• REQUIREMENT: Can you write out all the lines word for word, with no pictures?

______________________________

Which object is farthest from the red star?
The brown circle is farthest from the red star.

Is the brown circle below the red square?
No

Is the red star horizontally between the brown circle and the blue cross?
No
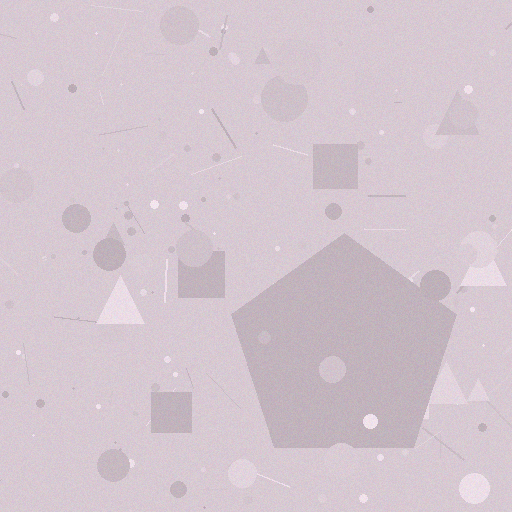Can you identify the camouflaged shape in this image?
The camouflaged shape is a pentagon.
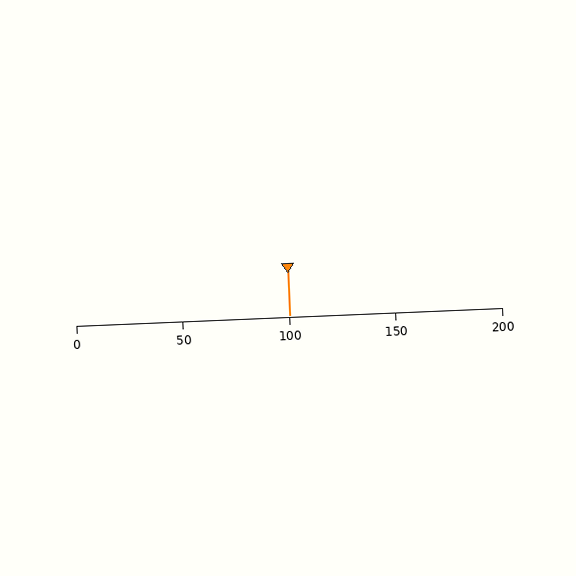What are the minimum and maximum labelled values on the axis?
The axis runs from 0 to 200.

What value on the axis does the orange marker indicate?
The marker indicates approximately 100.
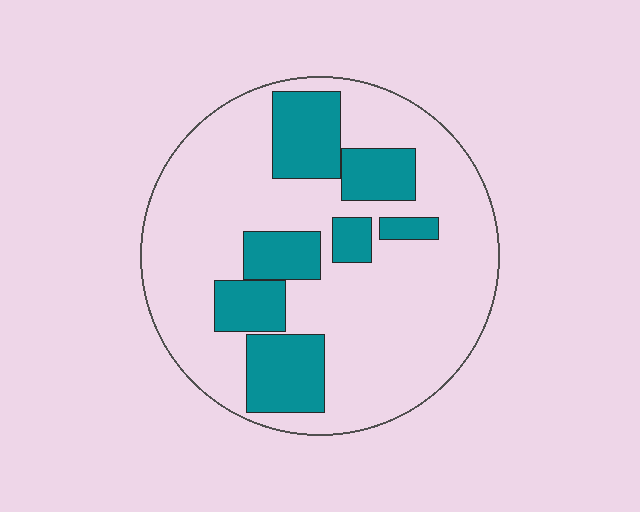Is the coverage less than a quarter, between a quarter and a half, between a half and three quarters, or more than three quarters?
Between a quarter and a half.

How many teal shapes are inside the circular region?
7.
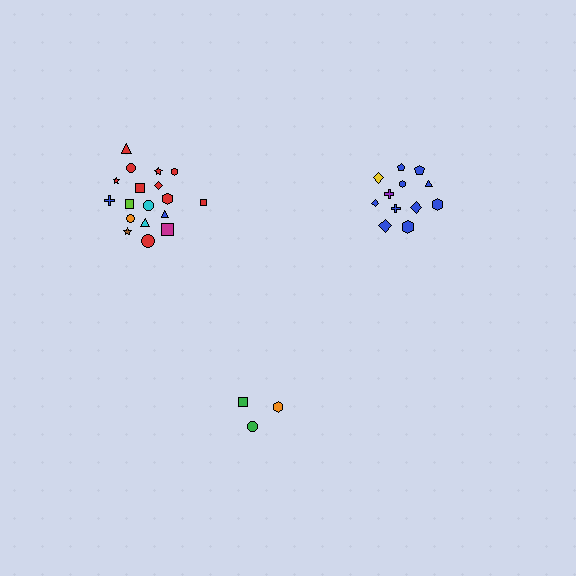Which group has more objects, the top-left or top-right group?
The top-left group.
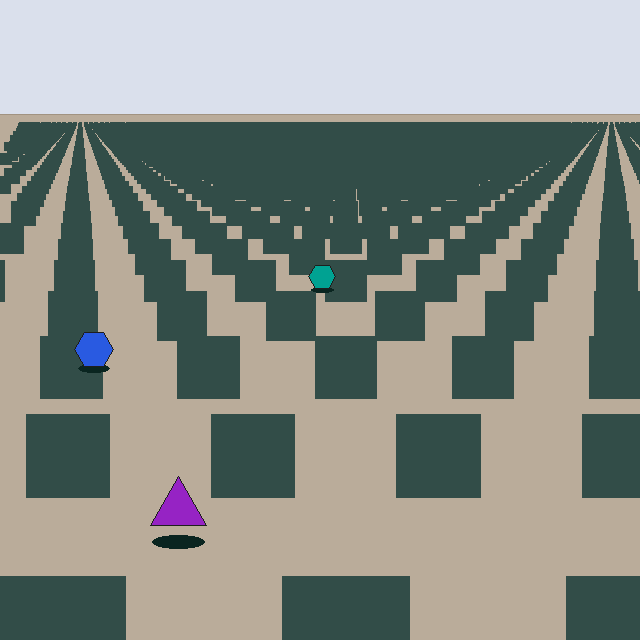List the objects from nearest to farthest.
From nearest to farthest: the purple triangle, the blue hexagon, the teal hexagon.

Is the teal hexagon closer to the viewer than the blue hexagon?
No. The blue hexagon is closer — you can tell from the texture gradient: the ground texture is coarser near it.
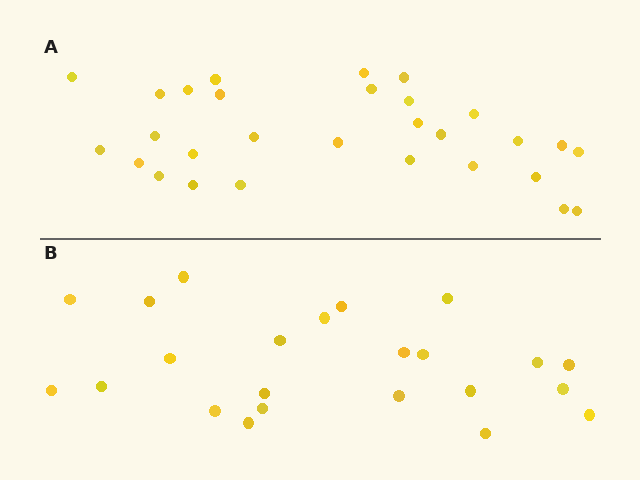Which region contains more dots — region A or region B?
Region A (the top region) has more dots.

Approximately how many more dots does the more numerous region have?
Region A has about 6 more dots than region B.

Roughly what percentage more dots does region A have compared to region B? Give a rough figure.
About 25% more.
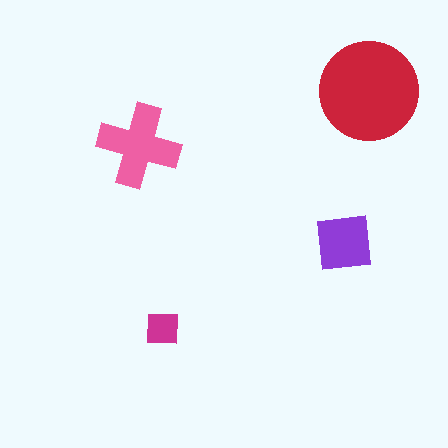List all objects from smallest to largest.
The magenta square, the purple square, the pink cross, the red circle.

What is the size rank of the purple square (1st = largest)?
3rd.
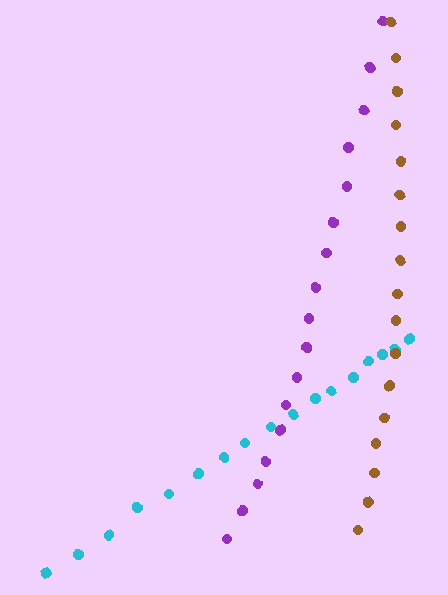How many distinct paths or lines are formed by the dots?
There are 3 distinct paths.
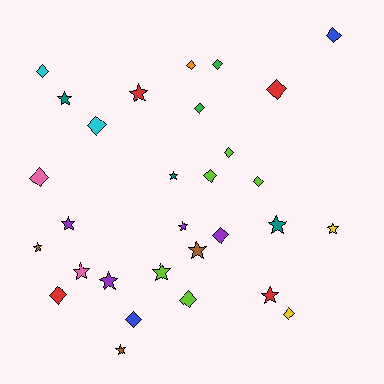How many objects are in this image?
There are 30 objects.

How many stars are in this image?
There are 14 stars.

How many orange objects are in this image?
There is 1 orange object.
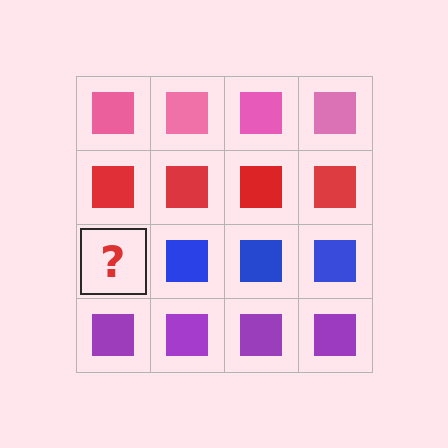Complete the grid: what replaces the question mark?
The question mark should be replaced with a blue square.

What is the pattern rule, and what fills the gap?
The rule is that each row has a consistent color. The gap should be filled with a blue square.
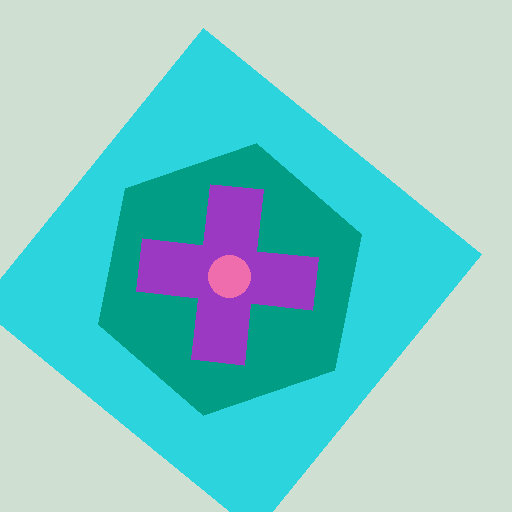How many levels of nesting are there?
4.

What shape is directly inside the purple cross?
The pink circle.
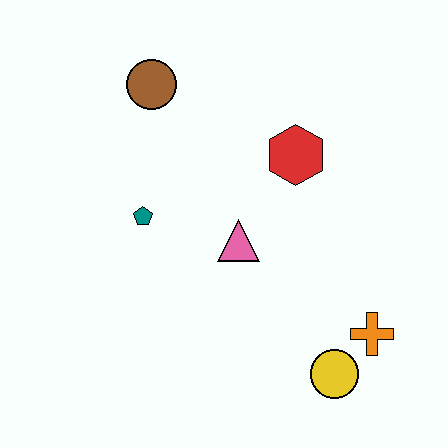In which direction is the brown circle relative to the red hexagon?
The brown circle is to the left of the red hexagon.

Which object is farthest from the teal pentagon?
The orange cross is farthest from the teal pentagon.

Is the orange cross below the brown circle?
Yes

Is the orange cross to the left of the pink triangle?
No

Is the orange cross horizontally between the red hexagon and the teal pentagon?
No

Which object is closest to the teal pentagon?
The pink triangle is closest to the teal pentagon.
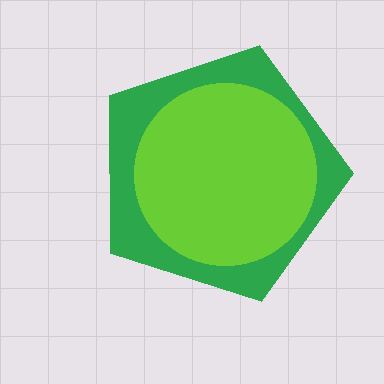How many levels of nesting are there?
2.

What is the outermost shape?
The green pentagon.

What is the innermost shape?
The lime circle.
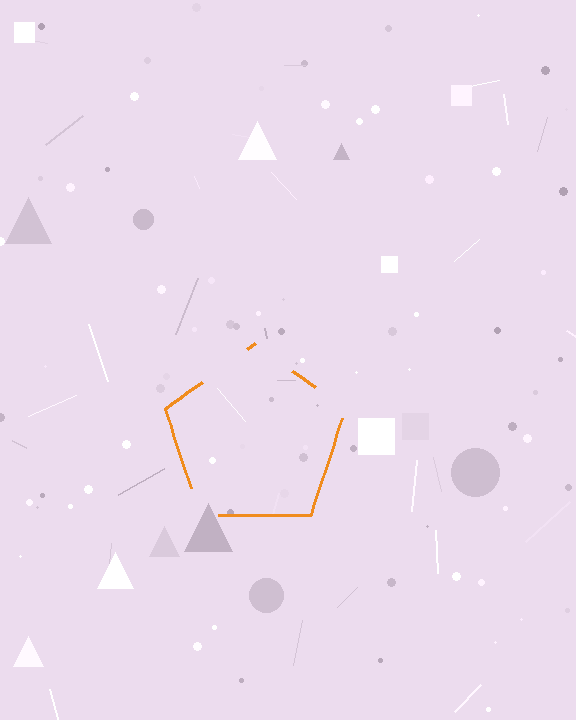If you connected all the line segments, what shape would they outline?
They would outline a pentagon.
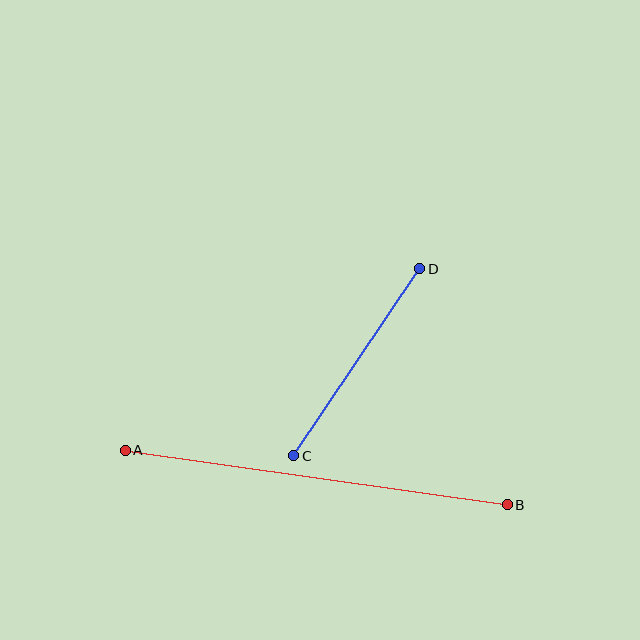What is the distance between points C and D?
The distance is approximately 226 pixels.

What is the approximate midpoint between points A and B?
The midpoint is at approximately (316, 477) pixels.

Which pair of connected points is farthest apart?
Points A and B are farthest apart.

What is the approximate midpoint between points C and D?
The midpoint is at approximately (357, 362) pixels.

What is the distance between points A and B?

______________________________

• REPLY TO THE EXERCISE:
Which object is farthest from the red star?
The brown circle is farthest from the red star.

Is the brown circle below the red square?
No

Is the red star horizontally between the brown circle and the blue cross?
No
Can you identify the camouflaged shape in this image?
The camouflaged shape is a pentagon.
What are the minimum and maximum labelled values on the axis?
The axis runs from 0 to 200.

What value on the axis does the orange marker indicate?
The marker indicates approximately 100.
Is the coverage less than a quarter, between a quarter and a half, between a half and three quarters, or more than three quarters?
Between a quarter and a half.

How many teal shapes are inside the circular region?
7.
Which group has more objects, the top-left or top-right group?
The top-left group.
List the objects from nearest to farthest.
From nearest to farthest: the purple triangle, the blue hexagon, the teal hexagon.

Is the teal hexagon closer to the viewer than the blue hexagon?
No. The blue hexagon is closer — you can tell from the texture gradient: the ground texture is coarser near it.
Which region contains more dots — region A or region B?
Region A (the top region) has more dots.

Approximately how many more dots does the more numerous region have?
Region A has about 6 more dots than region B.

Roughly what percentage more dots does region A have compared to region B? Give a rough figure.
About 25% more.
List all objects from smallest to largest.
The magenta square, the purple square, the pink cross, the red circle.

What is the size rank of the purple square (1st = largest)?
3rd.
How many distinct paths or lines are formed by the dots?
There are 3 distinct paths.
How many objects are in this image?
There are 30 objects.

How many stars are in this image?
There are 14 stars.

How many orange objects are in this image?
There is 1 orange object.
Complete the grid: what replaces the question mark?
The question mark should be replaced with a blue square.

What is the pattern rule, and what fills the gap?
The rule is that each row has a consistent color. The gap should be filled with a blue square.
How many levels of nesting are there?
4.

What shape is directly inside the purple cross?
The pink circle.
In which direction is the brown circle relative to the red hexagon?
The brown circle is to the left of the red hexagon.

Which object is farthest from the teal pentagon?
The orange cross is farthest from the teal pentagon.

Is the orange cross below the brown circle?
Yes

Is the orange cross to the left of the pink triangle?
No

Is the orange cross horizontally between the red hexagon and the teal pentagon?
No

Which object is closest to the teal pentagon?
The pink triangle is closest to the teal pentagon.
How many levels of nesting are there?
2.

What is the outermost shape?
The green pentagon.

What is the innermost shape?
The lime circle.
If you connected all the line segments, what shape would they outline?
They would outline a pentagon.
What is the distance between points C and D?
The distance is approximately 226 pixels.

What is the approximate midpoint between points A and B?
The midpoint is at approximately (316, 477) pixels.

Which pair of connected points is farthest apart?
Points A and B are farthest apart.

What is the approximate midpoint between points C and D?
The midpoint is at approximately (357, 362) pixels.

What is the distance between points A and B?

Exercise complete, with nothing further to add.